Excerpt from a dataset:
::::::::

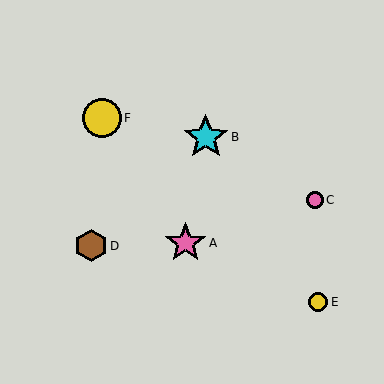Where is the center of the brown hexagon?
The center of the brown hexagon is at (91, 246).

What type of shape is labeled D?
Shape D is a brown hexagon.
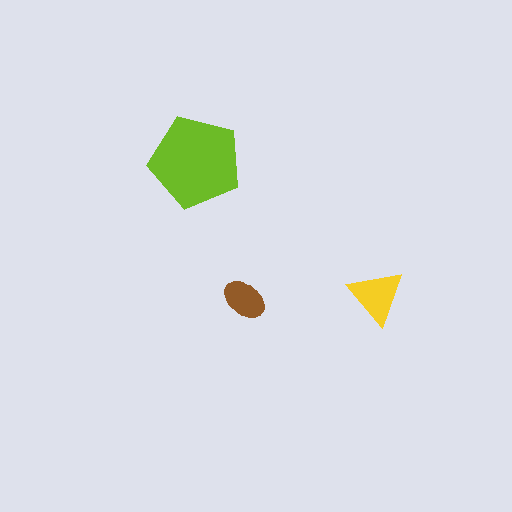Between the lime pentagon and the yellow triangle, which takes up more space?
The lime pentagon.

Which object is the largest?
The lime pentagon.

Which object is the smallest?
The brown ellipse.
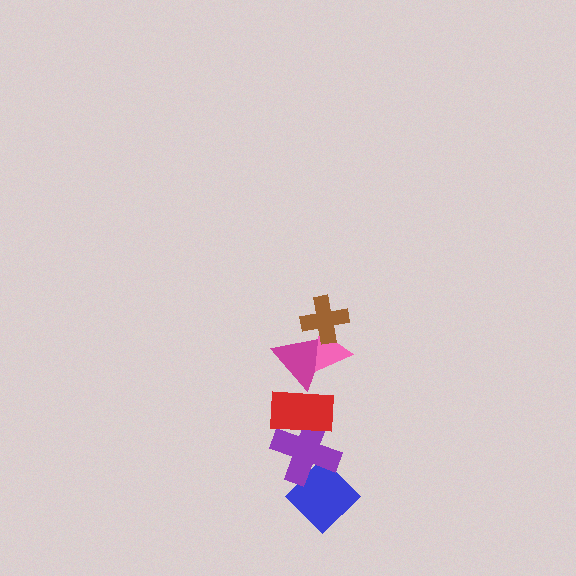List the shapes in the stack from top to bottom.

::::::::

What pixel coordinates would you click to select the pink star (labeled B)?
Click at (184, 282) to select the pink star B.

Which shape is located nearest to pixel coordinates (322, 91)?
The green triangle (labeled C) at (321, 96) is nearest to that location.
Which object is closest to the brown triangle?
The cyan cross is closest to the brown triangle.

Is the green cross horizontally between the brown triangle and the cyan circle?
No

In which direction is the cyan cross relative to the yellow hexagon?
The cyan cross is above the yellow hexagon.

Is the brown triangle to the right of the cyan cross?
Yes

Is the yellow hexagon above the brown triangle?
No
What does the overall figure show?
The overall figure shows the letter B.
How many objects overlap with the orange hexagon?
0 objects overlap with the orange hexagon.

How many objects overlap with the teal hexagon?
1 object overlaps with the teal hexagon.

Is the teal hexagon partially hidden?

::::::::

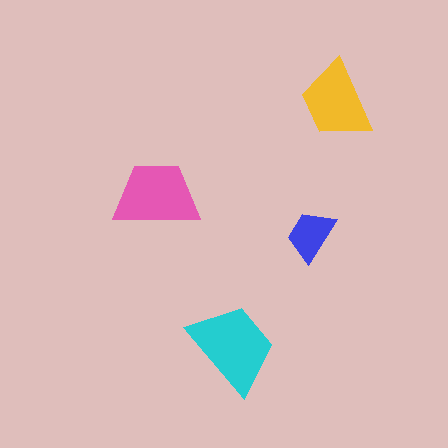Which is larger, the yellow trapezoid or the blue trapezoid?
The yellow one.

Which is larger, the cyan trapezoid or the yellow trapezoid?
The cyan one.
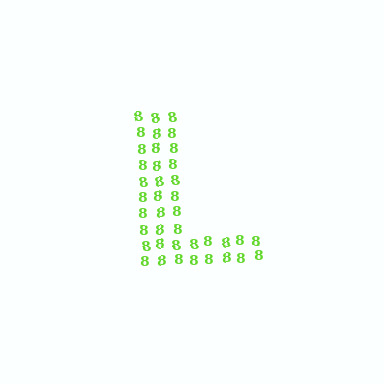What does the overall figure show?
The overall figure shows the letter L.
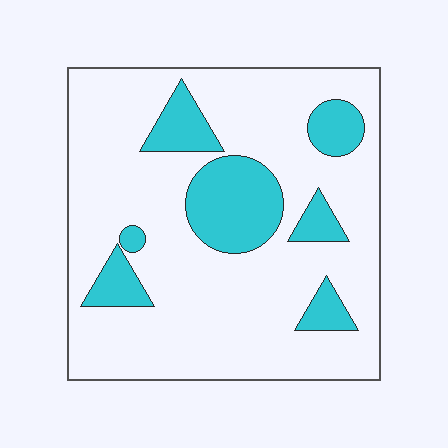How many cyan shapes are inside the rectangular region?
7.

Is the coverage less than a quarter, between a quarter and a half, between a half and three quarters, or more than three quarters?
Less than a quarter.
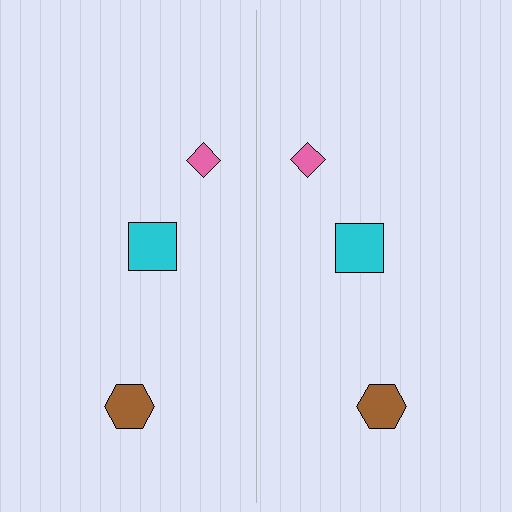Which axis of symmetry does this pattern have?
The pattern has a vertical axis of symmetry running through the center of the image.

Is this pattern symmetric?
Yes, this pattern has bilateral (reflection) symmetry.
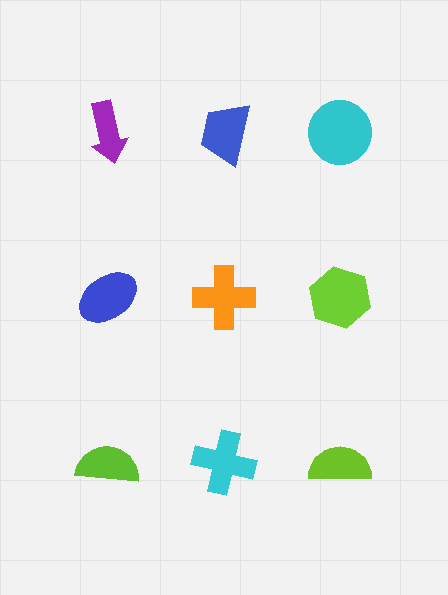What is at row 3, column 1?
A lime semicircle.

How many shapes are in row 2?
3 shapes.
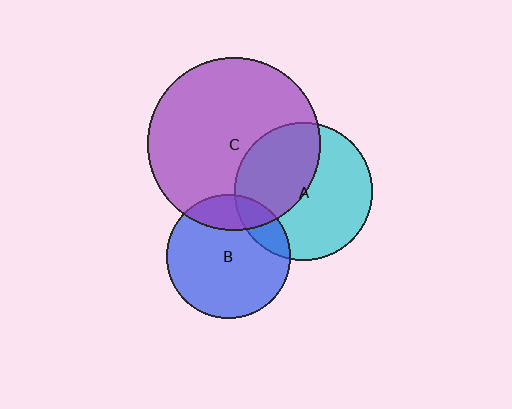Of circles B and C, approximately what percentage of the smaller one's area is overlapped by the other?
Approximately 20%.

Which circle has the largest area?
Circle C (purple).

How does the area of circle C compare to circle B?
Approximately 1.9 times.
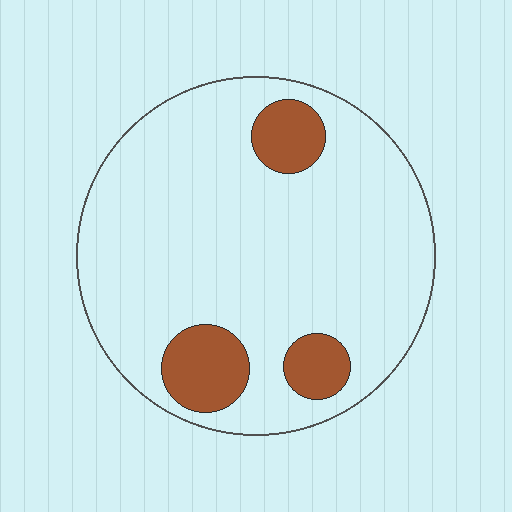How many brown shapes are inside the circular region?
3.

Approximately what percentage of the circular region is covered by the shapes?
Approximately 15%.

::::::::

_Directive_:
Skip all pictures. Output only the lines from the one containing "Which object is the largest?" to the one containing "List the shapes", both lines included.

_Finished exercise_:
Which object is the largest?
The lime pentagon.

Which object is the smallest?
The brown ellipse.
List the shapes in the stack from top to bottom.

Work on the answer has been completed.